---------- Data excerpts ----------
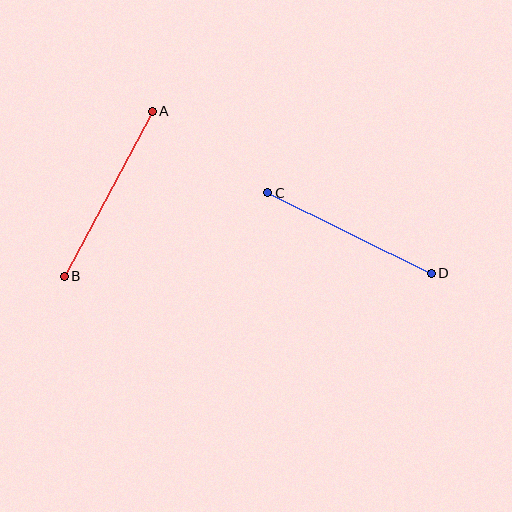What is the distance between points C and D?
The distance is approximately 182 pixels.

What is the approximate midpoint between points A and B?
The midpoint is at approximately (108, 194) pixels.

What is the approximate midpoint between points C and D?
The midpoint is at approximately (350, 233) pixels.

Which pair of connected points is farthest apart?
Points A and B are farthest apart.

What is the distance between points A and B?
The distance is approximately 187 pixels.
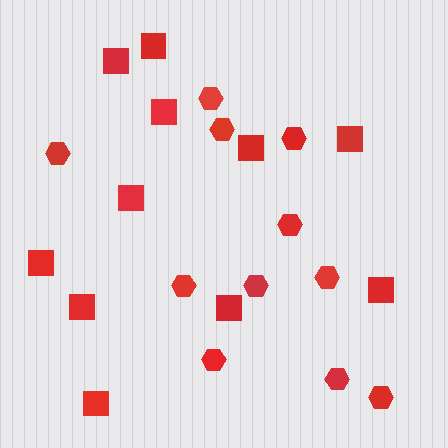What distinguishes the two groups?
There are 2 groups: one group of hexagons (11) and one group of squares (11).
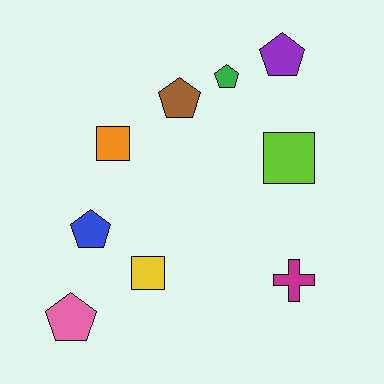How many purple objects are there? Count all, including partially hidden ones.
There is 1 purple object.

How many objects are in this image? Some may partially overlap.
There are 9 objects.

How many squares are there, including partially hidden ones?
There are 3 squares.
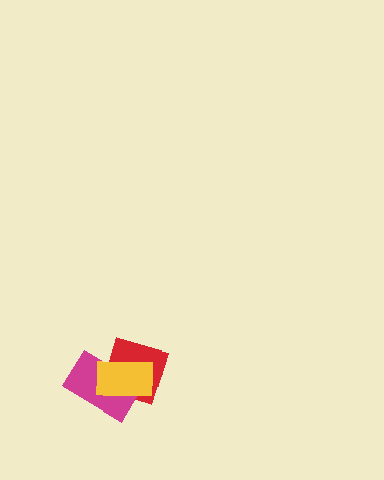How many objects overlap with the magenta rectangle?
2 objects overlap with the magenta rectangle.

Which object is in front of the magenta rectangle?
The yellow rectangle is in front of the magenta rectangle.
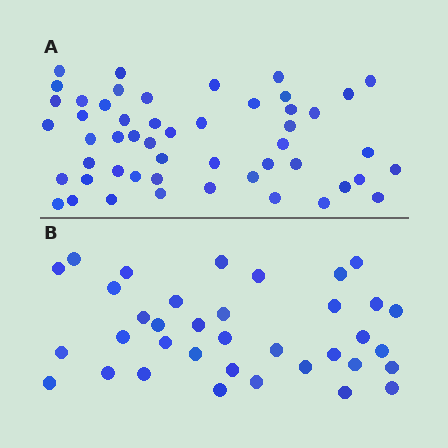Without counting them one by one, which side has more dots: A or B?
Region A (the top region) has more dots.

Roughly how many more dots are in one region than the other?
Region A has approximately 15 more dots than region B.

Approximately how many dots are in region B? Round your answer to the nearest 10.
About 40 dots. (The exact count is 36, which rounds to 40.)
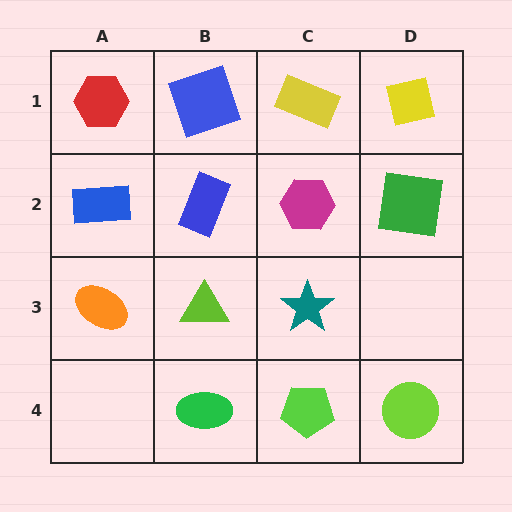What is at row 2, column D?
A green square.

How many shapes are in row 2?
4 shapes.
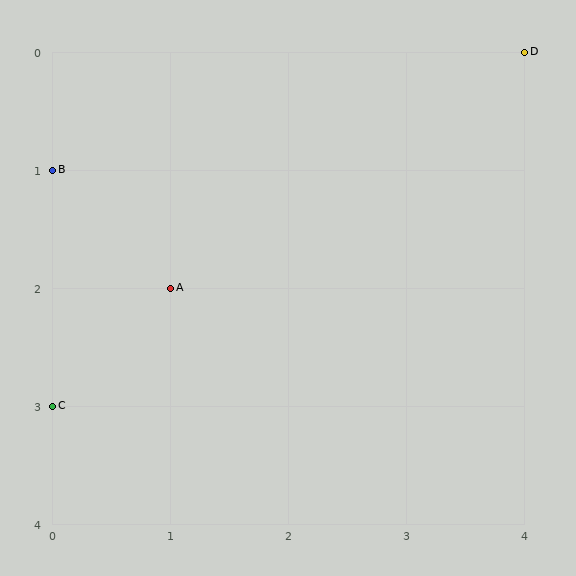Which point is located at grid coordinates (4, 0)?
Point D is at (4, 0).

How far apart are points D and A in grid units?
Points D and A are 3 columns and 2 rows apart (about 3.6 grid units diagonally).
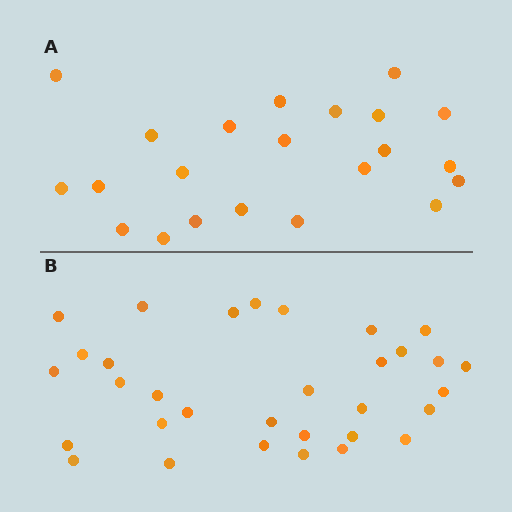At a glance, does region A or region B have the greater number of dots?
Region B (the bottom region) has more dots.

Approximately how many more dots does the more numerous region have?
Region B has roughly 10 or so more dots than region A.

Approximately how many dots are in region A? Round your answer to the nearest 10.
About 20 dots. (The exact count is 22, which rounds to 20.)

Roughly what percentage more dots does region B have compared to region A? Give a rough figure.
About 45% more.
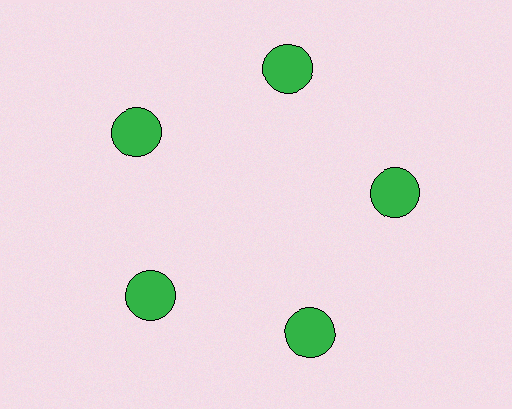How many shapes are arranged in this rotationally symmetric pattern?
There are 5 shapes, arranged in 5 groups of 1.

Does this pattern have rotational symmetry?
Yes, this pattern has 5-fold rotational symmetry. It looks the same after rotating 72 degrees around the center.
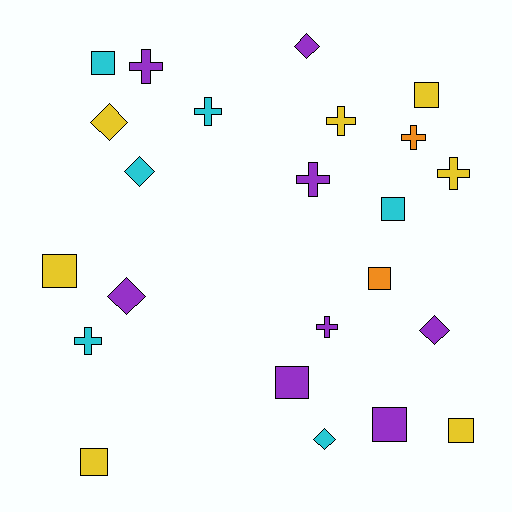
----------
Your instructions> Beginning at the line that contains "Which point is", copy each remaining line of the records exactly, through the final one. Omit the pictures.

Task output>
Which point is located at grid coordinates (4, 0)?
Point D is at (4, 0).

How far apart are points D and A in grid units?
Points D and A are 3 columns and 2 rows apart (about 3.6 grid units diagonally).
At a glance, does region A or region B have the greater number of dots?
Region B (the bottom region) has more dots.

Approximately how many more dots does the more numerous region have?
Region B has roughly 10 or so more dots than region A.

Approximately how many dots are in region A? Round your answer to the nearest 10.
About 20 dots. (The exact count is 22, which rounds to 20.)

Roughly what percentage more dots does region B have compared to region A? Give a rough figure.
About 45% more.
How many shapes are arranged in this rotationally symmetric pattern?
There are 5 shapes, arranged in 5 groups of 1.

Does this pattern have rotational symmetry?
Yes, this pattern has 5-fold rotational symmetry. It looks the same after rotating 72 degrees around the center.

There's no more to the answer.